_Requirement_
Please quote the material exactly, every line of it.
begin Task material
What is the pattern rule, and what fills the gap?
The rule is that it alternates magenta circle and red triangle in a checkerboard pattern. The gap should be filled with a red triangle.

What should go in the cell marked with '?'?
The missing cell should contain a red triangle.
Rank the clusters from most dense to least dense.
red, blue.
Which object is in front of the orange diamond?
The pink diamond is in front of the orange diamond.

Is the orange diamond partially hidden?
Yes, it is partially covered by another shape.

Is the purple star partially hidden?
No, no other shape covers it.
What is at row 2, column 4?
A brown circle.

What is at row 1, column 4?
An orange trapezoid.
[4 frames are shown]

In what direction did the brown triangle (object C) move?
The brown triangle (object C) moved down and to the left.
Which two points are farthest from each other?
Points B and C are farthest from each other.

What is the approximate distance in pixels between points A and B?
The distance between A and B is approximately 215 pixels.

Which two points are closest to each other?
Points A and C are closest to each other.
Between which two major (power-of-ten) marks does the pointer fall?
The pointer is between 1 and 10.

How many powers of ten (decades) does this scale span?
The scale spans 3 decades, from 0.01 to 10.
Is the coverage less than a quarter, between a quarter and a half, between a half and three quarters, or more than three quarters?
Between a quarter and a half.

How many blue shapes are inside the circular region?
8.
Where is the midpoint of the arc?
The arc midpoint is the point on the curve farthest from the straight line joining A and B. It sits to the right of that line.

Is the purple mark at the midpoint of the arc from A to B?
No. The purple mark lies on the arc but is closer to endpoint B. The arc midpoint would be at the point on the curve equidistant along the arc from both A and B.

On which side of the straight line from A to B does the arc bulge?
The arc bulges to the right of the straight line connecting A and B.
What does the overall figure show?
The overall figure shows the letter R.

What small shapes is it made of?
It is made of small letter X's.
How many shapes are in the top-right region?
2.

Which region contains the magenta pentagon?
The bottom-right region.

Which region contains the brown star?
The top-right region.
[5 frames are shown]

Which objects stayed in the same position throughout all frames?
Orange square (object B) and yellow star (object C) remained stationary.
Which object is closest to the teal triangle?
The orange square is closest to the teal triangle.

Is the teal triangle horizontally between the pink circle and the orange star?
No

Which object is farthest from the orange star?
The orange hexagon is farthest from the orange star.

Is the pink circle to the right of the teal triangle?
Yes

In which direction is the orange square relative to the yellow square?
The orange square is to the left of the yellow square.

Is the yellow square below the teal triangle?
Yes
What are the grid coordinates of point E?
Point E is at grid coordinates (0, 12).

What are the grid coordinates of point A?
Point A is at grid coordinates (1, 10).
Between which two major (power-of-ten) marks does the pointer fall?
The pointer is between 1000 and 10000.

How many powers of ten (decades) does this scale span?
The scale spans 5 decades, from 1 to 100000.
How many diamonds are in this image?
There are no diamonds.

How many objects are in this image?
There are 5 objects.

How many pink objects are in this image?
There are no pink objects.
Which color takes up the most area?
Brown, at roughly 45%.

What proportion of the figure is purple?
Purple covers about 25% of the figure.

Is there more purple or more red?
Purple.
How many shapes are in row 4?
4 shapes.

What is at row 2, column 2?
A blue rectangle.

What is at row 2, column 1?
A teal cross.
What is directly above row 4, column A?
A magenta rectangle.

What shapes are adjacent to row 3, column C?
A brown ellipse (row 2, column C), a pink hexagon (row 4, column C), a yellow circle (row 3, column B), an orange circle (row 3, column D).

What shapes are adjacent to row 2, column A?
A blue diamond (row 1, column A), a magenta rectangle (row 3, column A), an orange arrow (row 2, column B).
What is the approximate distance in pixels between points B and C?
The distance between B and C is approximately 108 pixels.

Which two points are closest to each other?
end Task material
_Expected output_
What is the pattern rule, and what fills the gap?
The rule is that it alternates magenta circle and red triangle in a checkerboard pattern. The gap should be filled with a red triangle.

What should go in the cell marked with '?'?
The missing cell should contain a red triangle.
Rank the clusters from most dense to least dense.
red, blue.
Which object is in front of the orange diamond?
The pink diamond is in front of the orange diamond.

Is the orange diamond partially hidden?
Yes, it is partially covered by another shape.

Is the purple star partially hidden?
No, no other shape covers it.
What is at row 2, column 4?
A brown circle.

What is at row 1, column 4?
An orange trapezoid.
[4 frames are shown]

In what direction did the brown triangle (object C) move?
The brown triangle (object C) moved down and to the left.
Which two points are farthest from each other?
Points B and C are farthest from each other.

What is the approximate distance in pixels between points A and B?
The distance between A and B is approximately 215 pixels.

Which two points are closest to each other?
Points A and C are closest to each other.
Between which two major (power-of-ten) marks does the pointer fall?
The pointer is between 1 and 10.

How many powers of ten (decades) does this scale span?
The scale spans 3 decades, from 0.01 to 10.
Is the coverage less than a quarter, between a quarter and a half, between a half and three quarters, or more than three quarters?
Between a quarter and a half.

How many blue shapes are inside the circular region?
8.
Where is the midpoint of the arc?
The arc midpoint is the point on the curve farthest from the straight line joining A and B. It sits to the right of that line.

Is the purple mark at the midpoint of the arc from A to B?
No. The purple mark lies on the arc but is closer to endpoint B. The arc midpoint would be at the point on the curve equidistant along the arc from both A and B.

On which side of the straight line from A to B does the arc bulge?
The arc bulges to the right of the straight line connecting A and B.
What does the overall figure show?
The overall figure shows the letter R.

What small shapes is it made of?
It is made of small letter X's.
How many shapes are in the top-right region?
2.

Which region contains the magenta pentagon?
The bottom-right region.

Which region contains the brown star?
The top-right region.
[5 frames are shown]

Which objects stayed in the same position throughout all frames?
Orange square (object B) and yellow star (object C) remained stationary.
Which object is closest to the teal triangle?
The orange square is closest to the teal triangle.

Is the teal triangle horizontally between the pink circle and the orange star?
No

Which object is farthest from the orange star?
The orange hexagon is farthest from the orange star.

Is the pink circle to the right of the teal triangle?
Yes

In which direction is the orange square relative to the yellow square?
The orange square is to the left of the yellow square.

Is the yellow square below the teal triangle?
Yes
What are the grid coordinates of point E?
Point E is at grid coordinates (0, 12).

What are the grid coordinates of point A?
Point A is at grid coordinates (1, 10).
Between which two major (power-of-ten) marks does the pointer fall?
The pointer is between 1000 and 10000.

How many powers of ten (decades) does this scale span?
The scale spans 5 decades, from 1 to 100000.
How many diamonds are in this image?
There are no diamonds.

How many objects are in this image?
There are 5 objects.

How many pink objects are in this image?
There are no pink objects.
Which color takes up the most area?
Brown, at roughly 45%.

What proportion of the figure is purple?
Purple covers about 25% of the figure.

Is there more purple or more red?
Purple.
How many shapes are in row 4?
4 shapes.

What is at row 2, column 2?
A blue rectangle.

What is at row 2, column 1?
A teal cross.
What is directly above row 4, column A?
A magenta rectangle.

What shapes are adjacent to row 3, column C?
A brown ellipse (row 2, column C), a pink hexagon (row 4, column C), a yellow circle (row 3, column B), an orange circle (row 3, column D).

What shapes are adjacent to row 2, column A?
A blue diamond (row 1, column A), a magenta rectangle (row 3, column A), an orange arrow (row 2, column B).
What is the approximate distance in pixels between points B and C?
The distance between B and C is approximately 108 pixels.

Which two points are closest to each other?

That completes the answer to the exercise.